Instructions for the task — Each line from the one containing "How many objects overlap with the magenta" through the last line of the data below should be printed exactly, please, with any pictures omitted.

Working data —
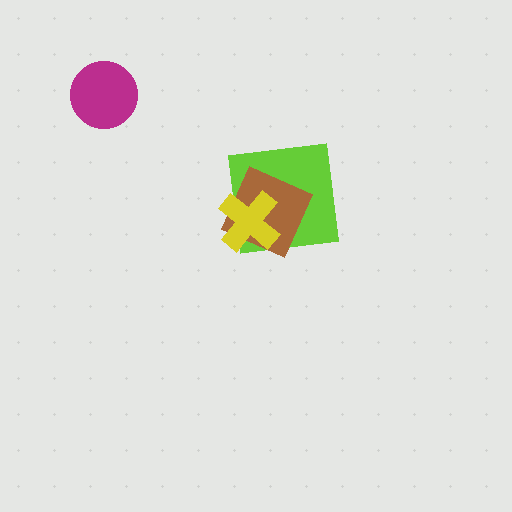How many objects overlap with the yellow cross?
2 objects overlap with the yellow cross.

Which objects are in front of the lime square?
2 objects cover part of the lime square: the brown diamond and the yellow cross.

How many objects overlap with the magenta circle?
0 objects overlap with the magenta circle.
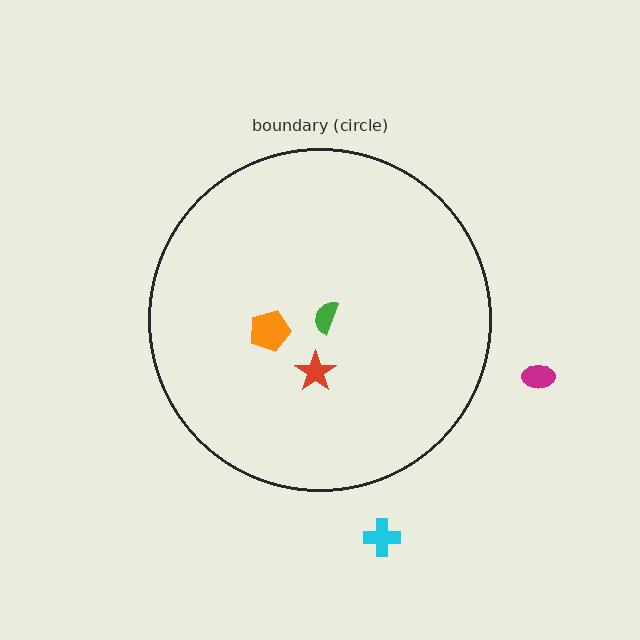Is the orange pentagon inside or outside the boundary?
Inside.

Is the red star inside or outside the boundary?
Inside.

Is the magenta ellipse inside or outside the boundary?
Outside.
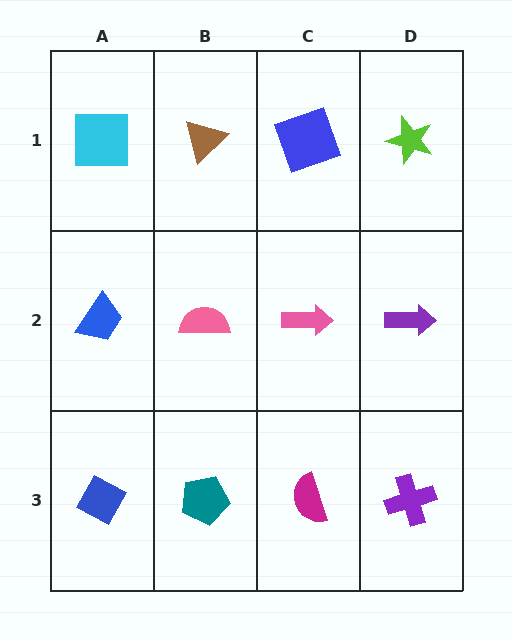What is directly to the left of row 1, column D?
A blue square.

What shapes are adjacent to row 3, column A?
A blue trapezoid (row 2, column A), a teal pentagon (row 3, column B).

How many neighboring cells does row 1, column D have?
2.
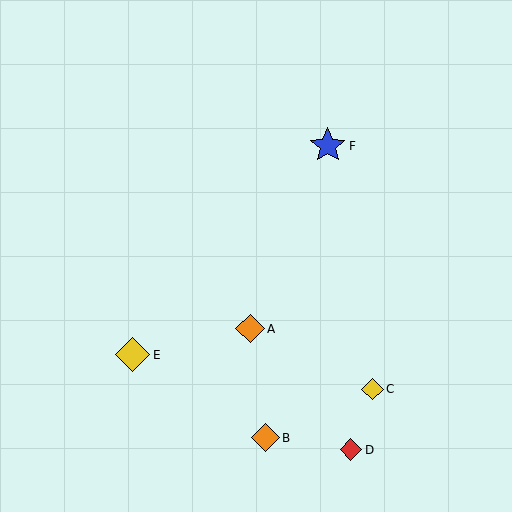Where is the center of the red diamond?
The center of the red diamond is at (351, 450).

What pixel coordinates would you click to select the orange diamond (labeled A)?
Click at (250, 329) to select the orange diamond A.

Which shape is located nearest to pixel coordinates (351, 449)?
The red diamond (labeled D) at (351, 450) is nearest to that location.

Response to this task —
How many objects overlap with the magenta circle?
0 objects overlap with the magenta circle.
Is the orange pentagon inside or outside the boundary?
Inside.

Is the red star inside or outside the boundary?
Inside.

Is the magenta ellipse inside or outside the boundary?
Outside.
What is directly to the left of row 1, column D?
A blue square.

What shapes are adjacent to row 3, column A?
A blue trapezoid (row 2, column A), a teal pentagon (row 3, column B).

How many neighboring cells does row 1, column D have?
2.
Where is the center of the red diamond?
The center of the red diamond is at (351, 450).

What pixel coordinates would you click to select the orange diamond (labeled A)?
Click at (250, 329) to select the orange diamond A.

Which shape is located nearest to pixel coordinates (351, 449)?
The red diamond (labeled D) at (351, 450) is nearest to that location.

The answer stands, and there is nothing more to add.